═══ DATASET EXCERPTS ═══

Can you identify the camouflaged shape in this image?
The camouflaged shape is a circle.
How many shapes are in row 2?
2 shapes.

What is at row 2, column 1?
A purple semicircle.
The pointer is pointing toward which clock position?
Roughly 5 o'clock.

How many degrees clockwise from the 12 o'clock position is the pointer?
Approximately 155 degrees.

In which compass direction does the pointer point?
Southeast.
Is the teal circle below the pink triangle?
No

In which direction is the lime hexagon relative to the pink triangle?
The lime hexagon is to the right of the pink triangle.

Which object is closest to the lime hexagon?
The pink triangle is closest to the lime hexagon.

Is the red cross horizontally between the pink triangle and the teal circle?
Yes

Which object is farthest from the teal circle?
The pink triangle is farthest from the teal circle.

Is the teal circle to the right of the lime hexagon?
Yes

═══

THE PROBLEM - Please quote the records above exactly, without skipping a line.

ANSWER BELOW -
Can you identify the camouflaged shape in this image?
The camouflaged shape is a circle.
How many shapes are in row 2?
2 shapes.

What is at row 2, column 1?
A purple semicircle.
The pointer is pointing toward which clock position?
Roughly 5 o'clock.

How many degrees clockwise from the 12 o'clock position is the pointer?
Approximately 155 degrees.

In which compass direction does the pointer point?
Southeast.
Is the teal circle below the pink triangle?
No

In which direction is the lime hexagon relative to the pink triangle?
The lime hexagon is to the right of the pink triangle.

Which object is closest to the lime hexagon?
The pink triangle is closest to the lime hexagon.

Is the red cross horizontally between the pink triangle and the teal circle?
Yes

Which object is farthest from the teal circle?
The pink triangle is farthest from the teal circle.

Is the teal circle to the right of the lime hexagon?
Yes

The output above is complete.